- **What you are asked to do**: Write out each line word for word. Drop pictures.
>> BEGIN Dataset excerpts
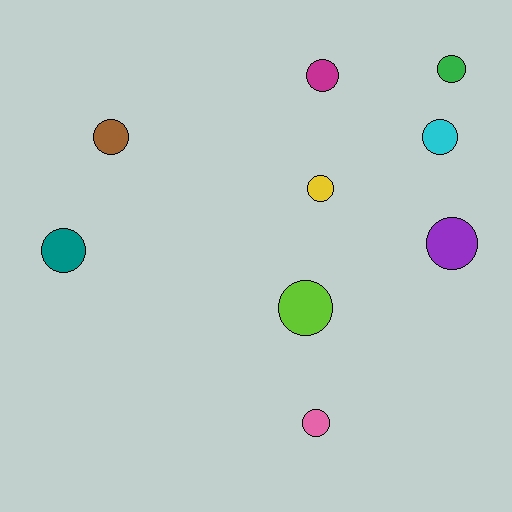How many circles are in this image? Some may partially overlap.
There are 9 circles.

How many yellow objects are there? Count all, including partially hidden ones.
There is 1 yellow object.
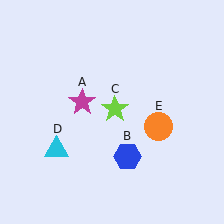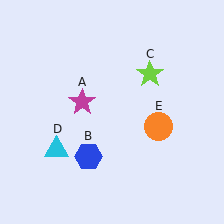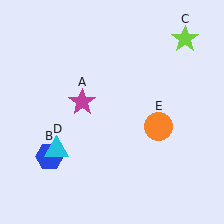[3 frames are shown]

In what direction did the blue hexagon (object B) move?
The blue hexagon (object B) moved left.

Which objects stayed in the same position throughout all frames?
Magenta star (object A) and cyan triangle (object D) and orange circle (object E) remained stationary.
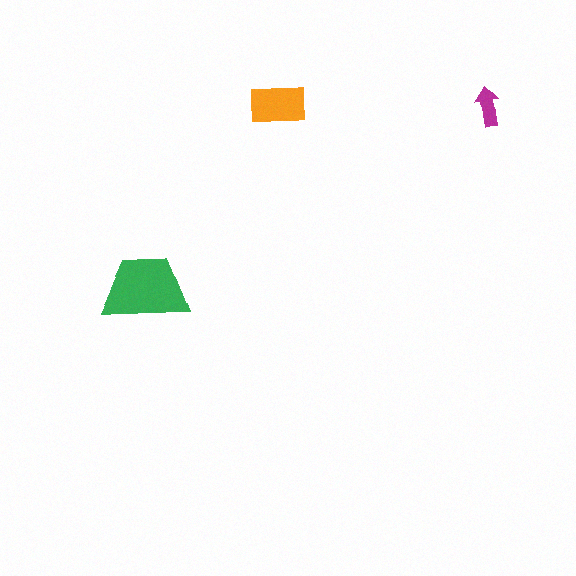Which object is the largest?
The green trapezoid.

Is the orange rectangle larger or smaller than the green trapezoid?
Smaller.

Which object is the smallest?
The magenta arrow.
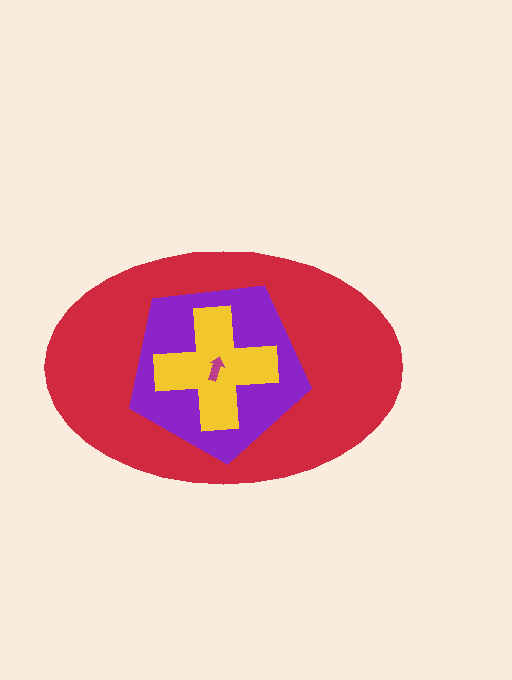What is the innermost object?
The magenta arrow.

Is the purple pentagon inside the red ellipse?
Yes.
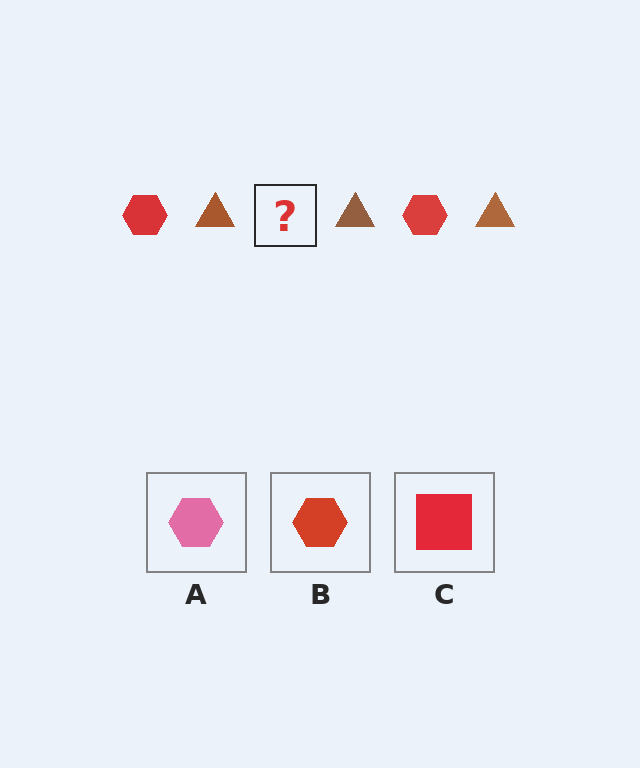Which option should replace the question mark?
Option B.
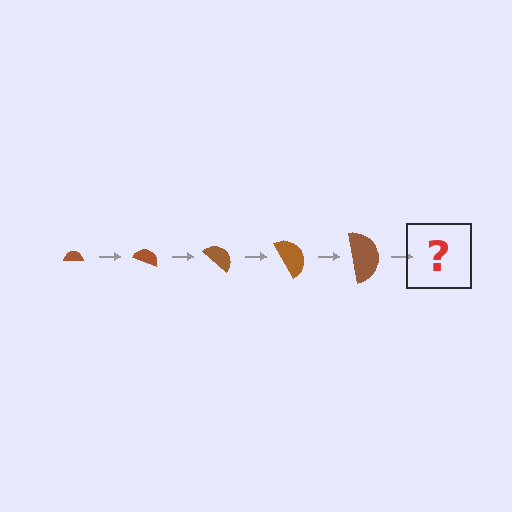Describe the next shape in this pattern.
It should be a semicircle, larger than the previous one and rotated 100 degrees clockwise from the start.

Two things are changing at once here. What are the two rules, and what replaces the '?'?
The two rules are that the semicircle grows larger each step and it rotates 20 degrees clockwise each step. The '?' should be a semicircle, larger than the previous one and rotated 100 degrees clockwise from the start.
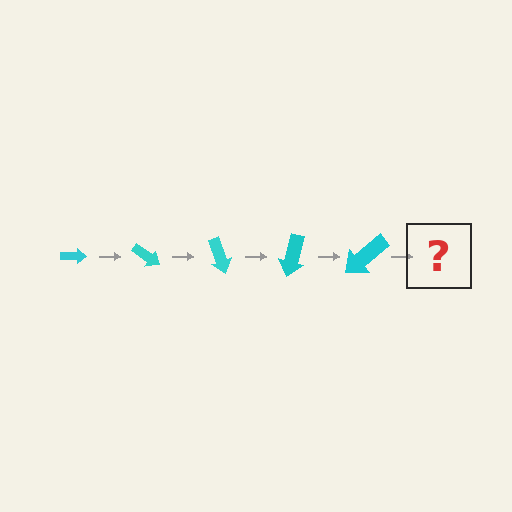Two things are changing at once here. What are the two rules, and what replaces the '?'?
The two rules are that the arrow grows larger each step and it rotates 35 degrees clockwise each step. The '?' should be an arrow, larger than the previous one and rotated 175 degrees clockwise from the start.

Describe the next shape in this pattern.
It should be an arrow, larger than the previous one and rotated 175 degrees clockwise from the start.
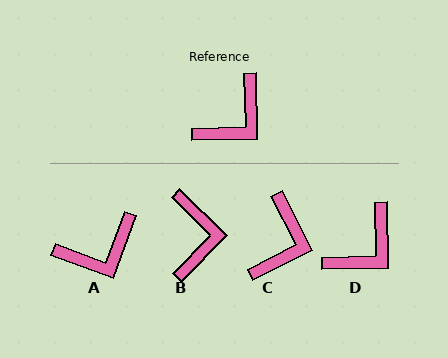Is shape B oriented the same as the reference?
No, it is off by about 45 degrees.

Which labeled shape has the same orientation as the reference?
D.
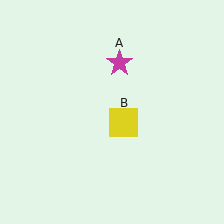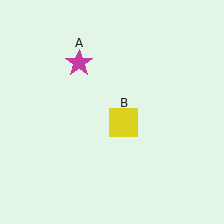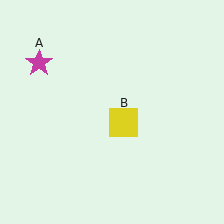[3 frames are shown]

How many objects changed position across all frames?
1 object changed position: magenta star (object A).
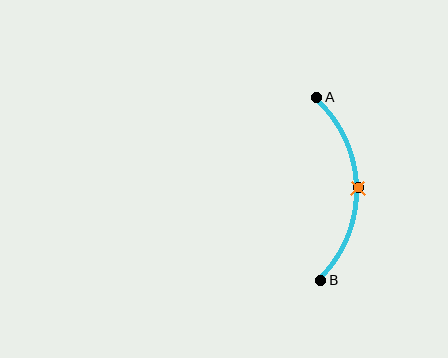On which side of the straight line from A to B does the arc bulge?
The arc bulges to the right of the straight line connecting A and B.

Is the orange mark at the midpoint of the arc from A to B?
Yes. The orange mark lies on the arc at equal arc-length from both A and B — it is the arc midpoint.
>> END Dataset excerpts
- **Finished task**:
How many circles are in this image? Some may partially overlap.
There are 9 circles.

How many yellow objects are there? Count all, including partially hidden ones.
There is 1 yellow object.
[3 frames are shown]

In what direction did the blue hexagon (object B) move?
The blue hexagon (object B) moved left.

Which objects stayed in the same position throughout all frames?
Magenta star (object A) and cyan triangle (object D) and orange circle (object E) remained stationary.
Which object is the largest?
The green trapezoid.

Is the orange rectangle larger or smaller than the green trapezoid?
Smaller.

Which object is the smallest?
The magenta arrow.
What is the innermost object?
The magenta arrow.

Is the purple pentagon inside the red ellipse?
Yes.
Which option should replace the question mark?
Option B.
Describe the next shape in this pattern.
It should be a semicircle, larger than the previous one and rotated 100 degrees clockwise from the start.

Two things are changing at once here. What are the two rules, and what replaces the '?'?
The two rules are that the semicircle grows larger each step and it rotates 20 degrees clockwise each step. The '?' should be a semicircle, larger than the previous one and rotated 100 degrees clockwise from the start.
Two things are changing at once here. What are the two rules, and what replaces the '?'?
The two rules are that the arrow grows larger each step and it rotates 35 degrees clockwise each step. The '?' should be an arrow, larger than the previous one and rotated 175 degrees clockwise from the start.

Describe the next shape in this pattern.
It should be an arrow, larger than the previous one and rotated 175 degrees clockwise from the start.
Is shape B oriented the same as the reference?
No, it is off by about 45 degrees.

Which labeled shape has the same orientation as the reference?
D.
[3 frames are shown]

How many objects changed position across all frames?
1 object changed position: magenta star (object A).
On which side of the straight line from A to B does the arc bulge?
The arc bulges to the right of the straight line connecting A and B.

Is the orange mark at the midpoint of the arc from A to B?
Yes. The orange mark lies on the arc at equal arc-length from both A and B — it is the arc midpoint.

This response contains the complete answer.